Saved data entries
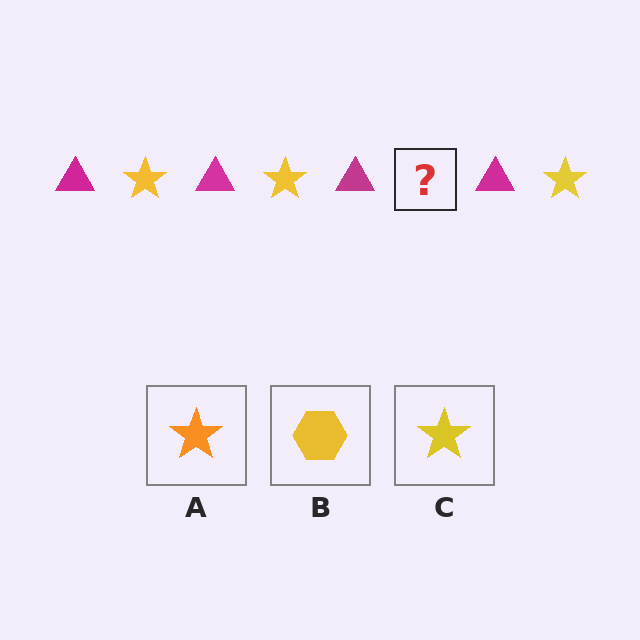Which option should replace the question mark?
Option C.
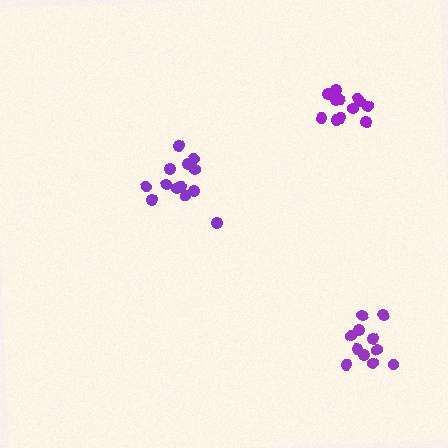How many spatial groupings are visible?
There are 3 spatial groupings.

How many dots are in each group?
Group 1: 13 dots, Group 2: 12 dots, Group 3: 11 dots (36 total).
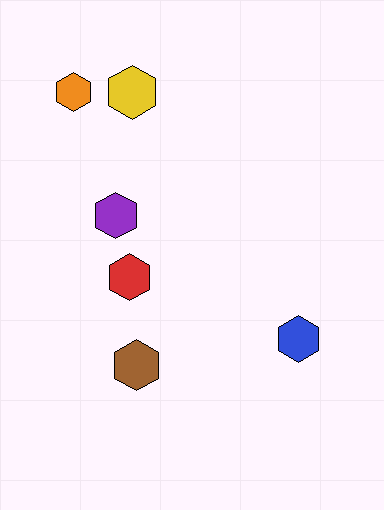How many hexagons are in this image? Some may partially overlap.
There are 6 hexagons.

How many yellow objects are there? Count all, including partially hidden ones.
There is 1 yellow object.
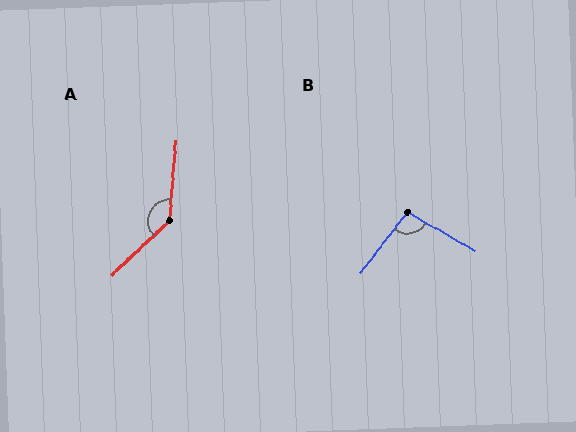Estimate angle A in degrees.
Approximately 138 degrees.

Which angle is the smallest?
B, at approximately 97 degrees.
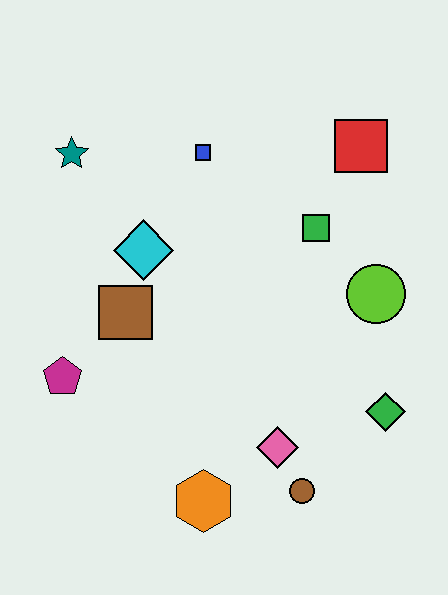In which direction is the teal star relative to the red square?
The teal star is to the left of the red square.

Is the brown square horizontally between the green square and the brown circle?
No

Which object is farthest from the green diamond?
The teal star is farthest from the green diamond.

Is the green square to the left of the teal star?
No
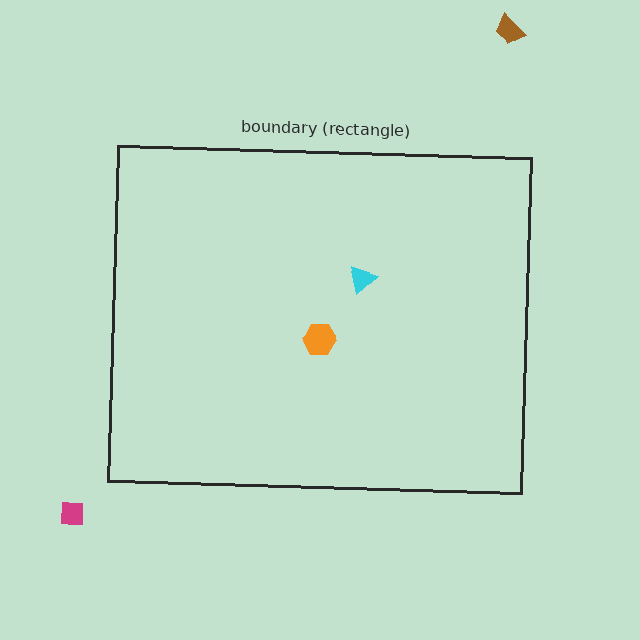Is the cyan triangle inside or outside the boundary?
Inside.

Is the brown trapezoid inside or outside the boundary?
Outside.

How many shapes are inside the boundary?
2 inside, 2 outside.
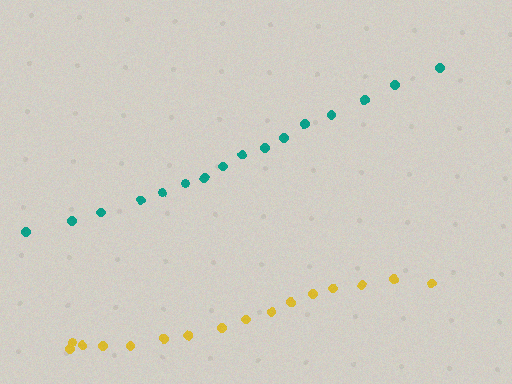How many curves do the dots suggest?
There are 2 distinct paths.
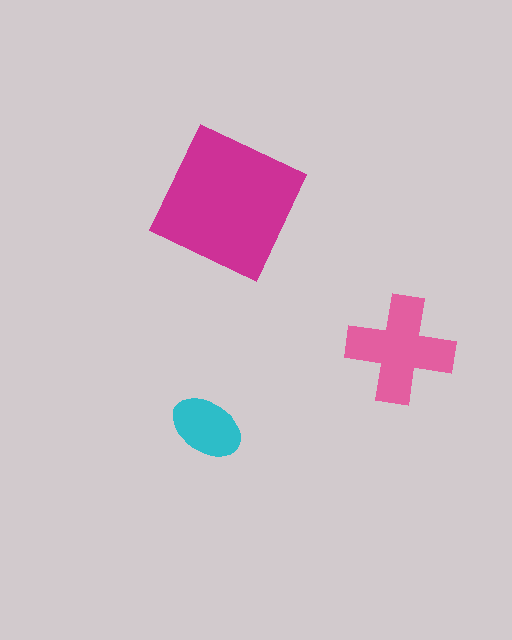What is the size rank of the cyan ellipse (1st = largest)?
3rd.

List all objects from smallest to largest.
The cyan ellipse, the pink cross, the magenta square.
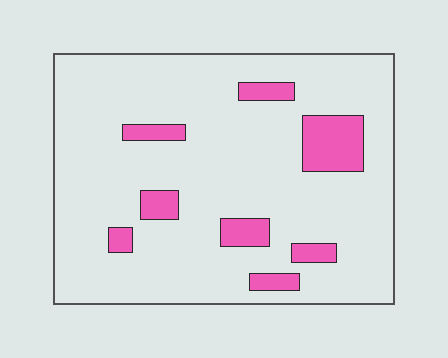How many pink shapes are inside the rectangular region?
8.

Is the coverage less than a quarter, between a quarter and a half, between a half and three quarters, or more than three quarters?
Less than a quarter.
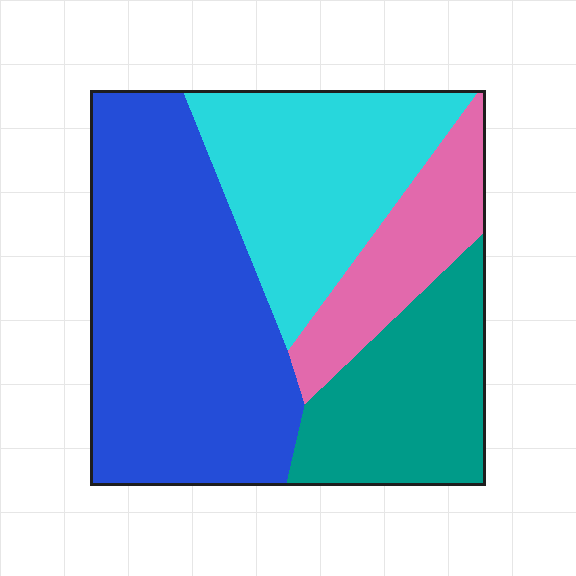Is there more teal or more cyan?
Cyan.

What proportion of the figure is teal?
Teal covers about 20% of the figure.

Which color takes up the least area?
Pink, at roughly 15%.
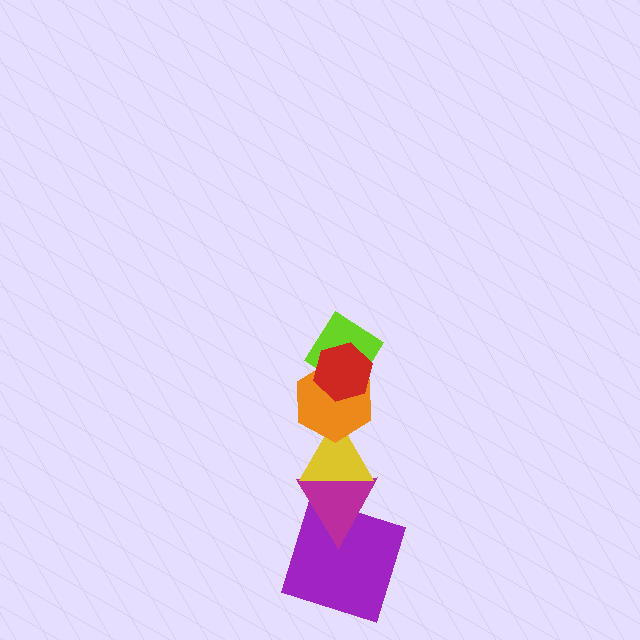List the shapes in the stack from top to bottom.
From top to bottom: the red hexagon, the lime diamond, the orange hexagon, the yellow triangle, the magenta triangle, the purple square.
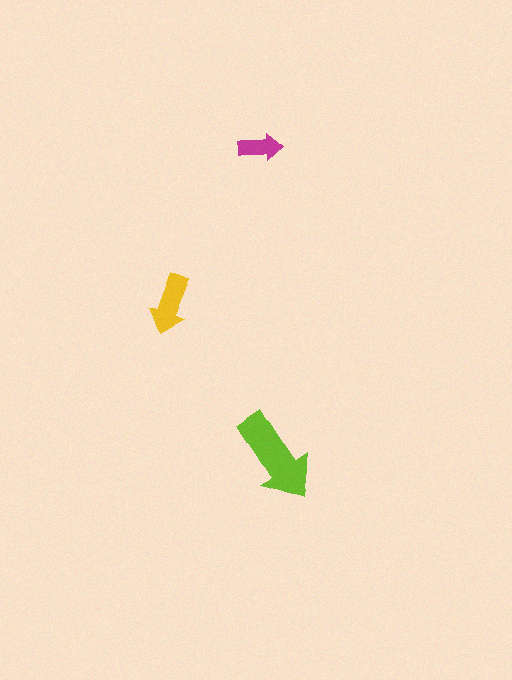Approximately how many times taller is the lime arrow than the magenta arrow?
About 3 times taller.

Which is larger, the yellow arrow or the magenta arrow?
The yellow one.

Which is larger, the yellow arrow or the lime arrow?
The lime one.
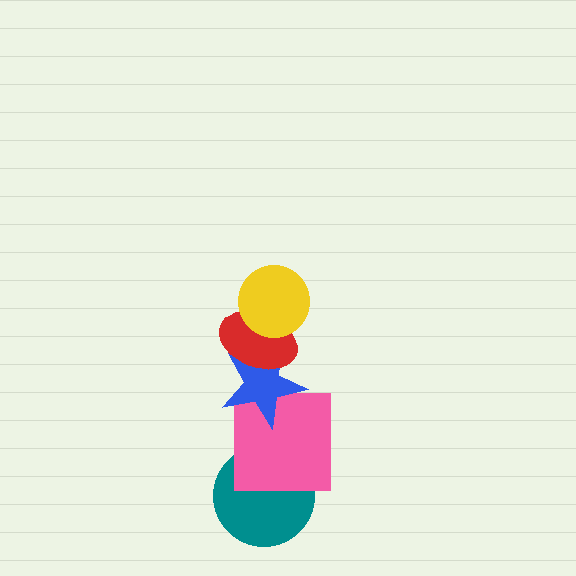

→ Your objective: With the pictures left out, transcribe the material exactly.

→ Correct response:
Which option should replace the question mark?
Option C.
How many spatial groupings are visible?
There are 3 spatial groupings.

How many dots are in each group?
Group 1: 13 dots, Group 2: 12 dots, Group 3: 11 dots (36 total).
How many hexagons are in this image? Some may partially overlap.
There are 6 hexagons.

How many yellow objects are there? Count all, including partially hidden ones.
There is 1 yellow object.
Estimate angle A in degrees.
Approximately 138 degrees.

Which angle is the smallest?
B, at approximately 97 degrees.
In which direction is the teal star relative to the red square?
The teal star is to the left of the red square.

Is the brown square horizontally between the green square and the brown circle?
No

Which object is farthest from the green diamond?
The teal star is farthest from the green diamond.

Is the green square to the left of the teal star?
No
Is the cyan triangle inside or outside the boundary?
Inside.

Is the brown trapezoid inside or outside the boundary?
Outside.

How many shapes are inside the boundary?
2 inside, 2 outside.
How many curves do the dots suggest?
There are 2 distinct paths.
What is the size rank of the cyan ellipse (1st = largest)?
3rd.

List all objects from smallest to largest.
The cyan ellipse, the pink cross, the magenta square.
How many pink shapes are inside the rectangular region?
8.

Is the coverage less than a quarter, between a quarter and a half, between a half and three quarters, or more than three quarters?
Less than a quarter.
Is there more teal or more cyan?
Cyan.

What proportion of the figure is teal?
Teal covers about 20% of the figure.

Which color takes up the least area?
Pink, at roughly 15%.
List the shapes in the stack from top to bottom.
From top to bottom: the red hexagon, the lime diamond, the orange hexagon, the yellow triangle, the magenta triangle, the purple square.
Approximately how many times taller is the lime arrow than the magenta arrow?
About 3 times taller.

Which is larger, the yellow arrow or the magenta arrow?
The yellow one.

Which is larger, the yellow arrow or the lime arrow?
The lime one.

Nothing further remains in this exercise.